╭─ Record set

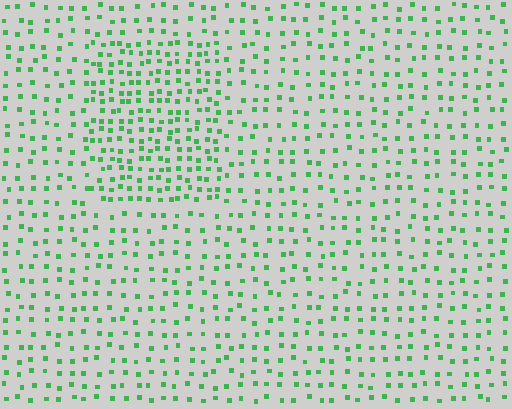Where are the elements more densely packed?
The elements are more densely packed inside the rectangle boundary.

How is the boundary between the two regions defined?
The boundary is defined by a change in element density (approximately 1.8x ratio). All elements are the same color, size, and shape.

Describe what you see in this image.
The image contains small green elements arranged at two different densities. A rectangle-shaped region is visible where the elements are more densely packed than the surrounding area.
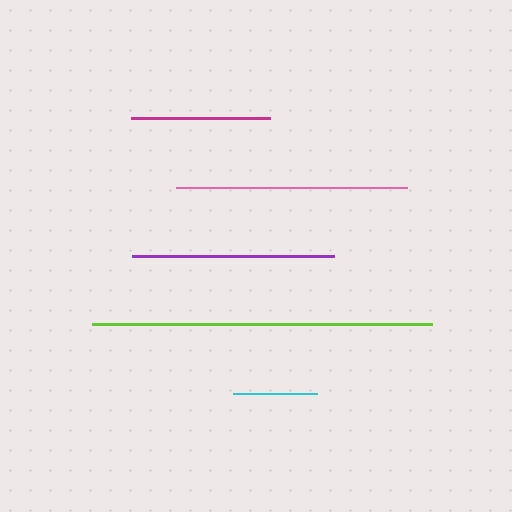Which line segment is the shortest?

╰─

▶ [The task] Copy every line of the data word for word, omitting the images.

▶ [Result of this task]
Where are the elements more densely packed?
The elements are more densely packed inside the rectangle boundary.

How is the boundary between the two regions defined?
The boundary is defined by a change in element density (approximately 1.8x ratio). All elements are the same color, size, and shape.

Describe what you see in this image.
The image contains small green elements arranged at two different densities. A rectangle-shaped region is visible where the elements are more densely packed than the surrounding area.
Which line segment is the shortest?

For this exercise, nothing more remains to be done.